- [Materials provided]:
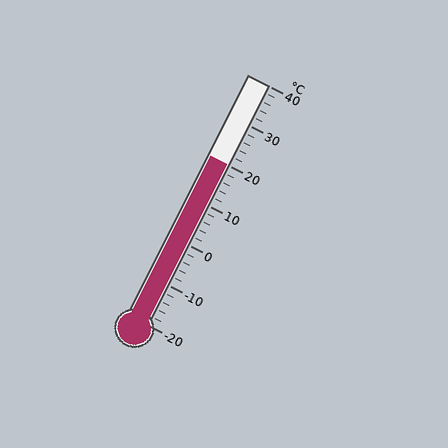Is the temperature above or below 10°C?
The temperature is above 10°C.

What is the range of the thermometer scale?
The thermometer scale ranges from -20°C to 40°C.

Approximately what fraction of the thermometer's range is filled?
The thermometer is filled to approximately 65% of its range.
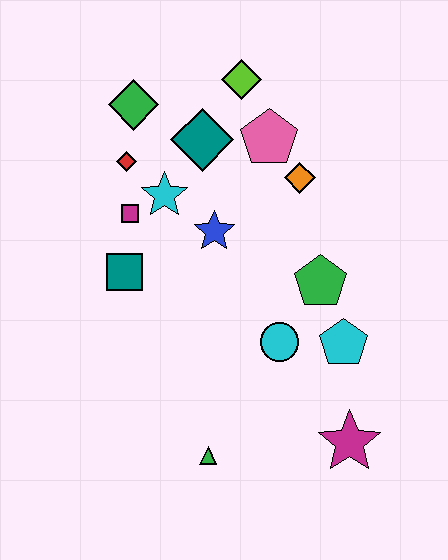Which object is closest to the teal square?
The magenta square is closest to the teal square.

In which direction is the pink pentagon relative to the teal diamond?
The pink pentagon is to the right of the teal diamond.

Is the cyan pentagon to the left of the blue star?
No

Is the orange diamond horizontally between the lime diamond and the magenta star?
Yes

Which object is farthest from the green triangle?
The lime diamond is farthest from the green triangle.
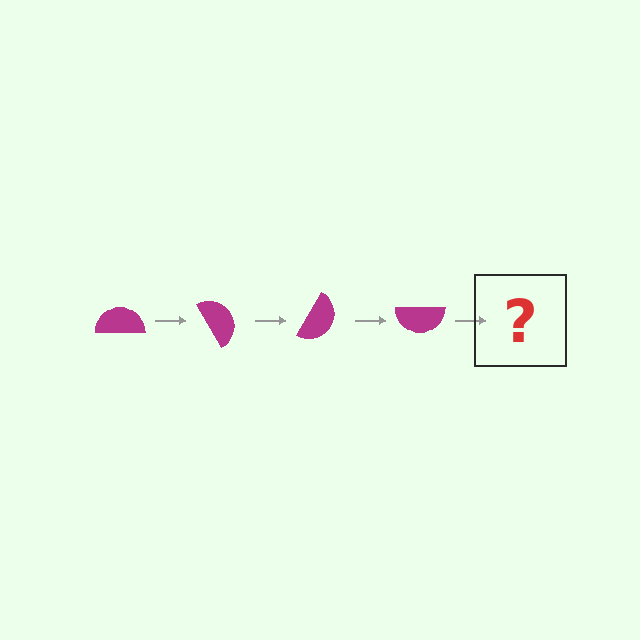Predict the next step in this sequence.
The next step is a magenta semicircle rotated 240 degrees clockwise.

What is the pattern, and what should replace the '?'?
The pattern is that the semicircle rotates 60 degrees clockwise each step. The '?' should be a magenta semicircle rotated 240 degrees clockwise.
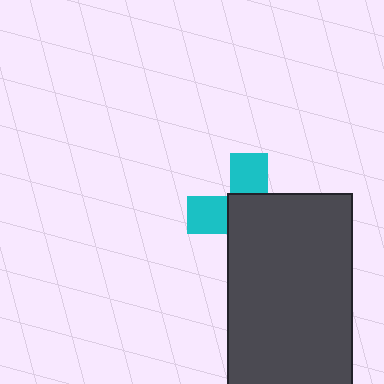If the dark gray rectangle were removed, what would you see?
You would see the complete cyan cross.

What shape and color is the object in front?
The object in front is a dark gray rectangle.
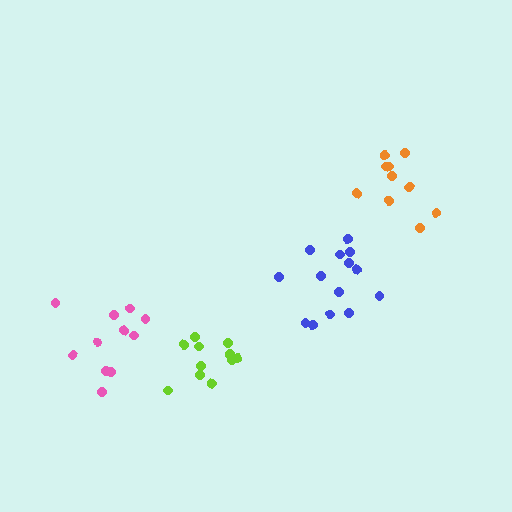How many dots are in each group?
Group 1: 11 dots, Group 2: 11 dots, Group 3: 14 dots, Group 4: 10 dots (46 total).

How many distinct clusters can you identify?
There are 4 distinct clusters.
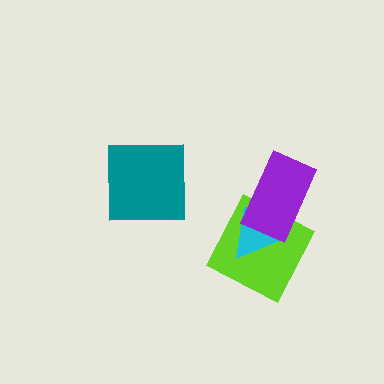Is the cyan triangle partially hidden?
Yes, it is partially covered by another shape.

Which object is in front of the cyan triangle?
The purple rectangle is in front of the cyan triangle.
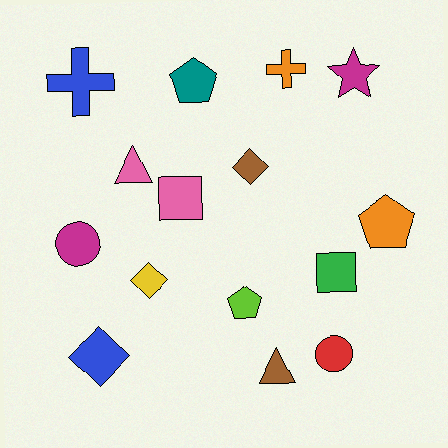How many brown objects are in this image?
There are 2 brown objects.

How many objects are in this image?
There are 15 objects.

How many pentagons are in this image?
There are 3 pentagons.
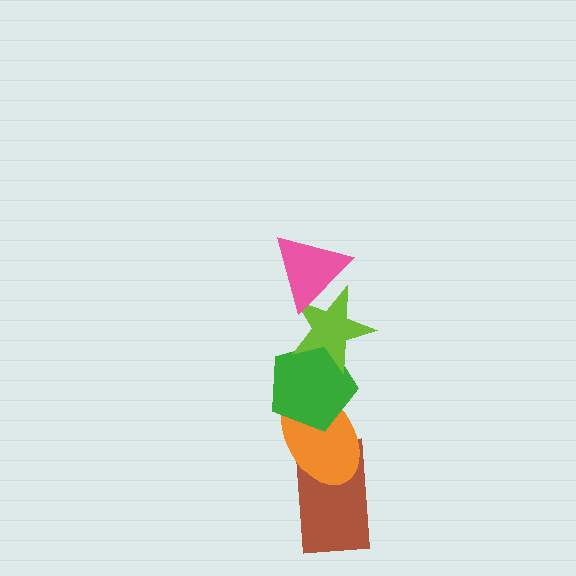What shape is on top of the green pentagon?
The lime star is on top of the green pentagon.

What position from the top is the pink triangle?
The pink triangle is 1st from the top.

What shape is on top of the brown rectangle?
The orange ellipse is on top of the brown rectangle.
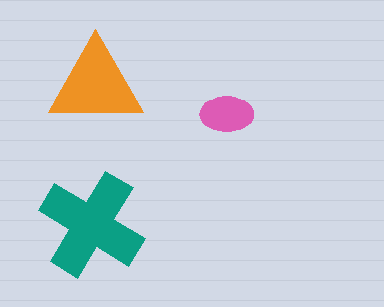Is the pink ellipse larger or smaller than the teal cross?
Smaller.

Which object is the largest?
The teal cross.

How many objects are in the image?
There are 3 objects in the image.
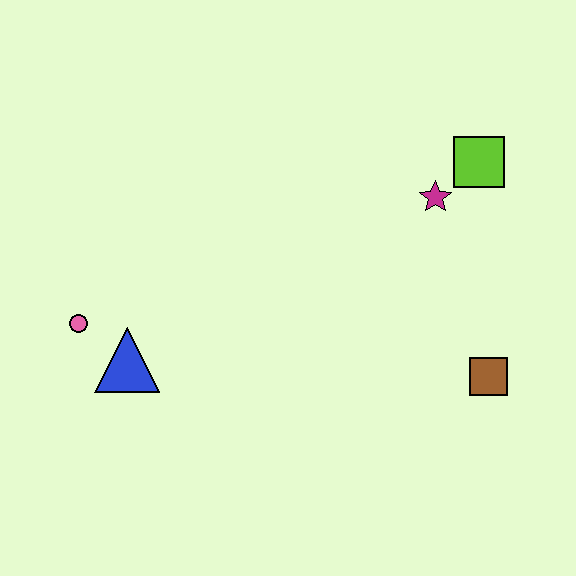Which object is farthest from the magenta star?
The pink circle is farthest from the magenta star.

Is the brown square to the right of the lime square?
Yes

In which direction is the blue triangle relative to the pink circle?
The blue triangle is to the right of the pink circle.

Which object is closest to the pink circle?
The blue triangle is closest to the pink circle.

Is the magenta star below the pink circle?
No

- [Given request]:
Copy the records above exactly, omitting every picture.

- [Solution]:
Is the temperature above or below 10°C?
The temperature is above 10°C.

What is the range of the thermometer scale?
The thermometer scale ranges from -20°C to 40°C.

Approximately what fraction of the thermometer's range is filled?
The thermometer is filled to approximately 65% of its range.
Which object is closest to the teal square?
The magenta square is closest to the teal square.

In which direction is the pink pentagon relative to the teal diamond?
The pink pentagon is to the right of the teal diamond.

Is the cyan pentagon to the left of the blue star?
No

Is the orange diamond horizontally between the lime diamond and the magenta star?
Yes

Which object is farthest from the green triangle?
The lime diamond is farthest from the green triangle.
Predict the next step in this sequence.
The next step is a magenta semicircle rotated 240 degrees clockwise.

What is the pattern, and what should replace the '?'?
The pattern is that the semicircle rotates 60 degrees clockwise each step. The '?' should be a magenta semicircle rotated 240 degrees clockwise.
If the dark gray rectangle were removed, what would you see?
You would see the complete cyan cross.

What shape and color is the object in front?
The object in front is a dark gray rectangle.
How many dots are in each group?
Group 1: 11 dots, Group 2: 11 dots, Group 3: 14 dots, Group 4: 10 dots (46 total).

How many distinct clusters can you identify?
There are 4 distinct clusters.
Is the cyan triangle partially hidden?
Yes, it is partially covered by another shape.

Which object is in front of the cyan triangle?
The purple rectangle is in front of the cyan triangle.
How many brown objects are in this image?
There are 2 brown objects.

How many objects are in this image?
There are 15 objects.

How many pentagons are in this image?
There are 3 pentagons.
What shape is on top of the green pentagon?
The lime star is on top of the green pentagon.

What position from the top is the pink triangle?
The pink triangle is 1st from the top.

What shape is on top of the brown rectangle?
The orange ellipse is on top of the brown rectangle.
Is the pink ellipse larger or smaller than the teal cross?
Smaller.

Which object is the largest?
The teal cross.

How many objects are in the image?
There are 3 objects in the image.
Which object is farthest from the magenta star?
The pink circle is farthest from the magenta star.

Is the brown square to the right of the lime square?
Yes

In which direction is the blue triangle relative to the pink circle?
The blue triangle is to the right of the pink circle.

Which object is closest to the pink circle?
The blue triangle is closest to the pink circle.

Is the magenta star below the pink circle?
No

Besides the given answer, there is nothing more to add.